What the task requires » Omit every picture while repeating the entries exactly.

Records supplied »
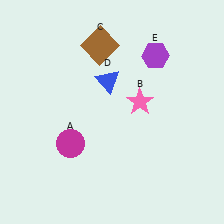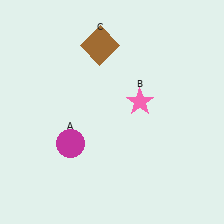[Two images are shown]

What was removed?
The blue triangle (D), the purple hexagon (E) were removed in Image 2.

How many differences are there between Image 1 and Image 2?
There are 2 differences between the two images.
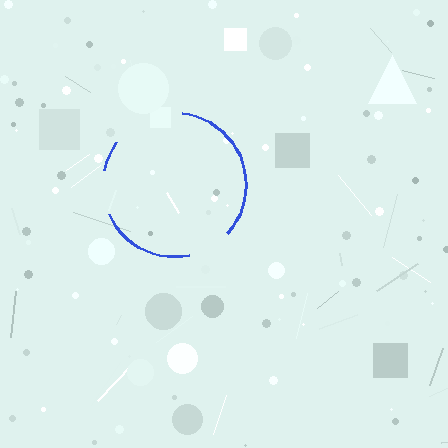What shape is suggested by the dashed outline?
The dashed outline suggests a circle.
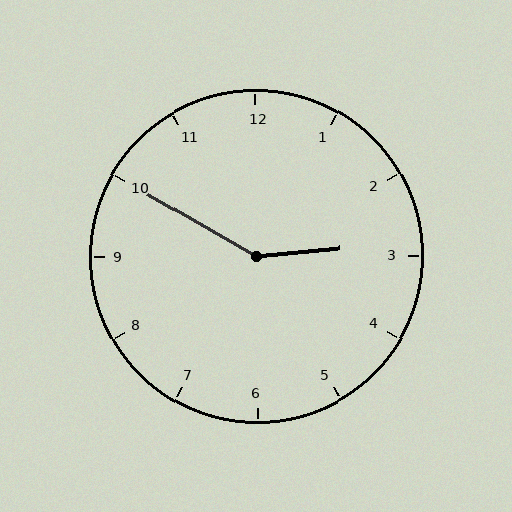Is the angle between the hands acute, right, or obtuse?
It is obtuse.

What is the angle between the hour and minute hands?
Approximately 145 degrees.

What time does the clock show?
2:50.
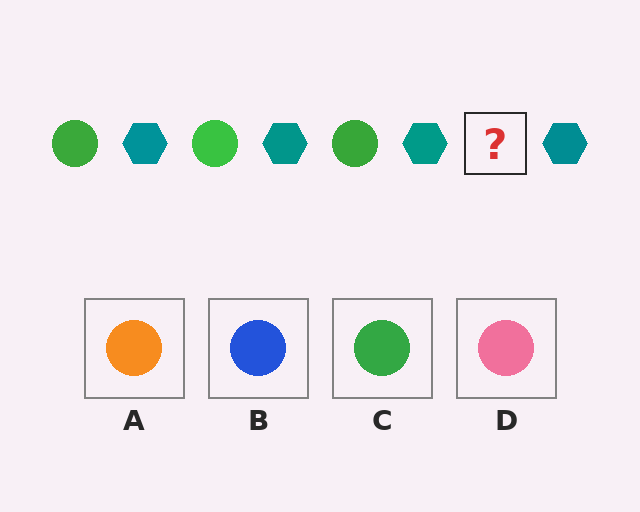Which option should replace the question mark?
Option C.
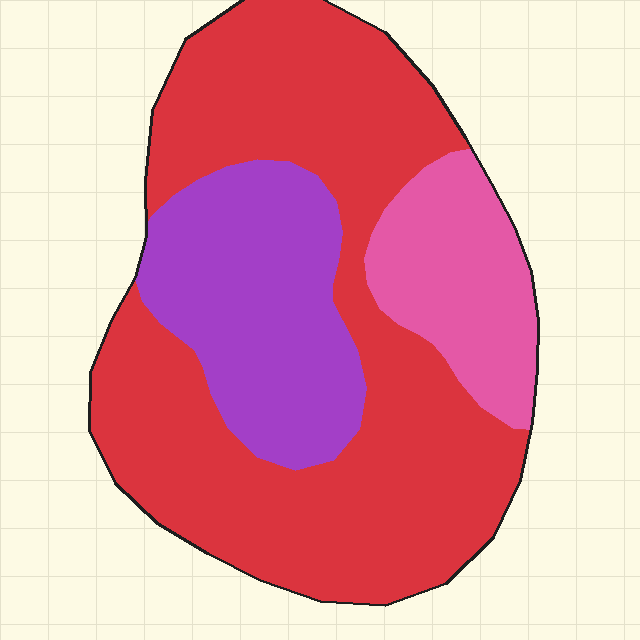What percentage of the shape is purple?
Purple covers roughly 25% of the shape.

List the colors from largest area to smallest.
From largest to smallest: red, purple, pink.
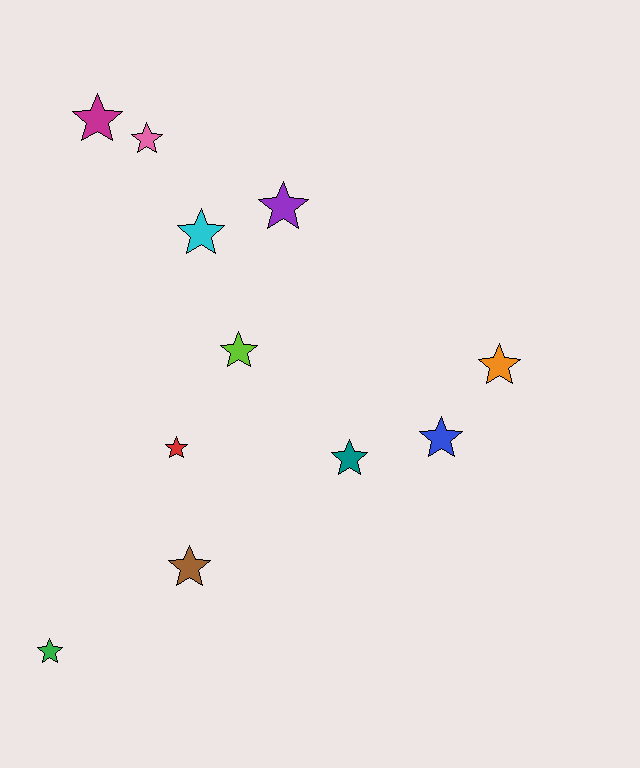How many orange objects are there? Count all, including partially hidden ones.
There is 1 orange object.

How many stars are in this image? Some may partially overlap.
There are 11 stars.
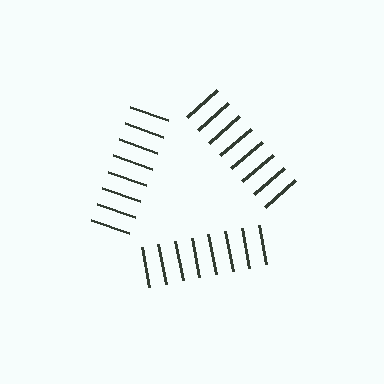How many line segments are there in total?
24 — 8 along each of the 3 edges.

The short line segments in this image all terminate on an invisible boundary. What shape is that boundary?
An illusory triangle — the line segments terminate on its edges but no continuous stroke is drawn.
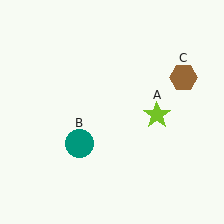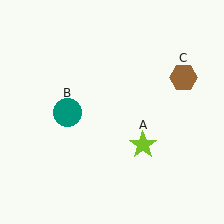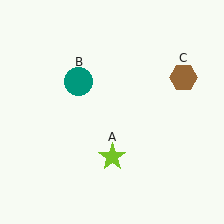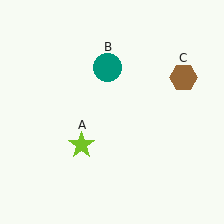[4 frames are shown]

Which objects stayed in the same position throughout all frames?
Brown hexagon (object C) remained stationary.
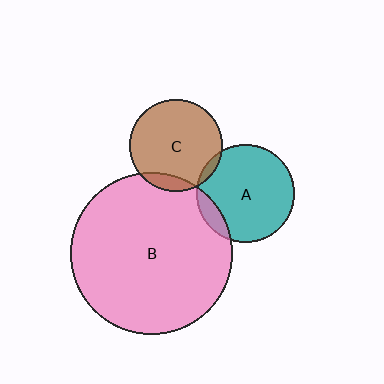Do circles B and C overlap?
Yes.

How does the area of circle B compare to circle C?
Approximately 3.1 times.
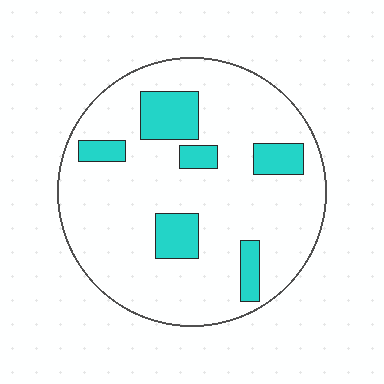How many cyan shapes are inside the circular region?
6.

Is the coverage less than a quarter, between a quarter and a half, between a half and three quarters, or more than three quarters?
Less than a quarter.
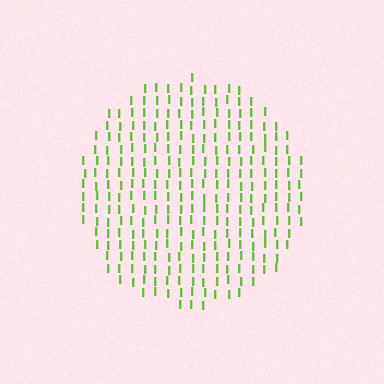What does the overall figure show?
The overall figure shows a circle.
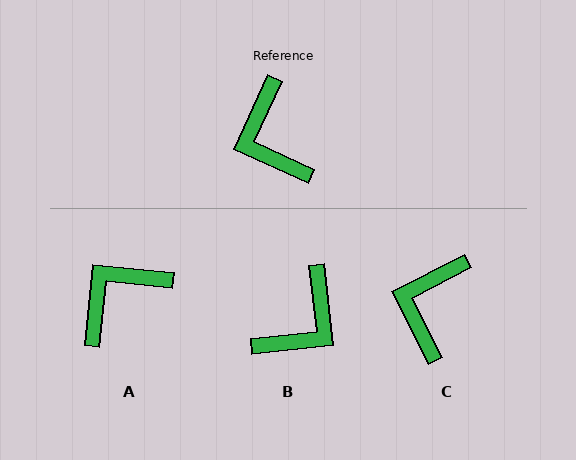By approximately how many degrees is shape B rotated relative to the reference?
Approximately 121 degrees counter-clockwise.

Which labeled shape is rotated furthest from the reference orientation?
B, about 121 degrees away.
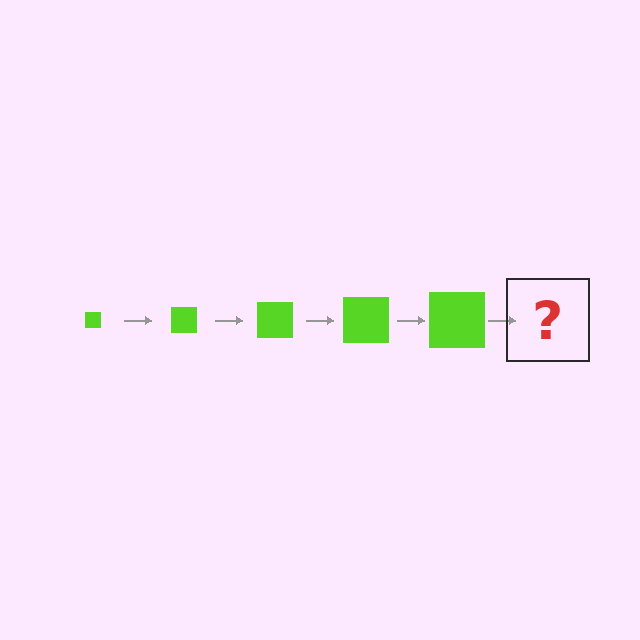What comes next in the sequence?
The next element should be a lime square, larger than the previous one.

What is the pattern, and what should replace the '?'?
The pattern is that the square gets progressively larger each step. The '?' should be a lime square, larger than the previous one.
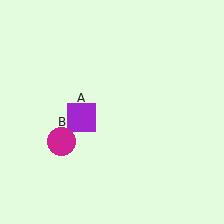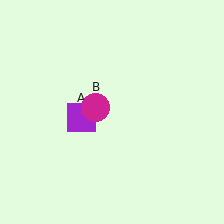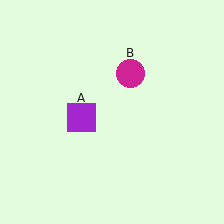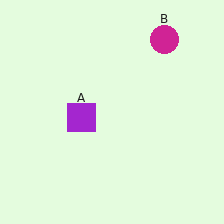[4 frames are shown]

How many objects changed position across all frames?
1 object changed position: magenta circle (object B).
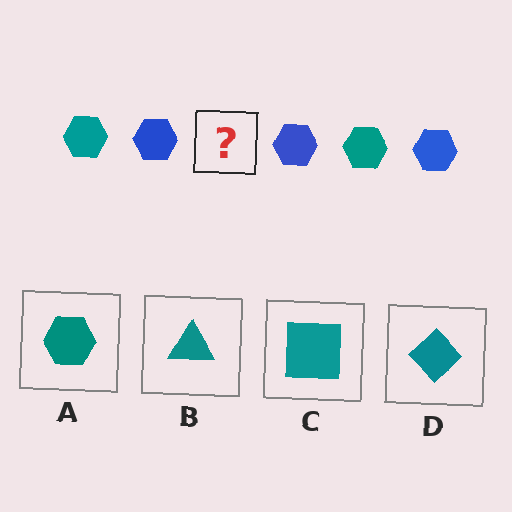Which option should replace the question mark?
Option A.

Answer for this exercise »
[Two images are shown]

What was removed?
The blue triangle (D), the purple hexagon (E) were removed in Image 2.

How many differences are there between Image 1 and Image 2?
There are 2 differences between the two images.
What shape is suggested by the dashed outline?
The dashed outline suggests a circle.
Is the angle between the hands acute, right, or obtuse?
It is obtuse.

What is the angle between the hour and minute hands?
Approximately 145 degrees.

What time does the clock show?
2:50.
Which option should replace the question mark?
Option C.
What percentage of the shape is purple?
Purple covers roughly 25% of the shape.

List the colors from largest area to smallest.
From largest to smallest: red, purple, pink.
How many orange objects are there? Count all, including partially hidden ones.
There is 1 orange object.

How many stars are in this image? Some may partially overlap.
There are 11 stars.
How many line segments are there in total?
24 — 8 along each of the 3 edges.

The short line segments in this image all terminate on an invisible boundary. What shape is that boundary?
An illusory triangle — the line segments terminate on its edges but no continuous stroke is drawn.
[4 frames are shown]

Which objects stayed in the same position throughout all frames?
Brown hexagon (object C) remained stationary.
Do circles B and C overlap?
Yes.

How does the area of circle B compare to circle C?
Approximately 3.1 times.
How many cyan shapes are inside the circular region?
6.

Is the coverage less than a quarter, between a quarter and a half, between a half and three quarters, or more than three quarters?
Less than a quarter.
What does the overall figure show?
The overall figure shows a circle.
By approximately how many degrees is shape B rotated relative to the reference?
Approximately 121 degrees counter-clockwise.

Which labeled shape is rotated furthest from the reference orientation?
B, about 121 degrees away.
What comes next in the sequence?
The next element should be a lime square, larger than the previous one.

What is the pattern, and what should replace the '?'?
The pattern is that the square gets progressively larger each step. The '?' should be a lime square, larger than the previous one.
[4 frames are shown]

How many objects changed position across all frames?
1 object changed position: magenta circle (object B).
Which option should replace the question mark?
Option A.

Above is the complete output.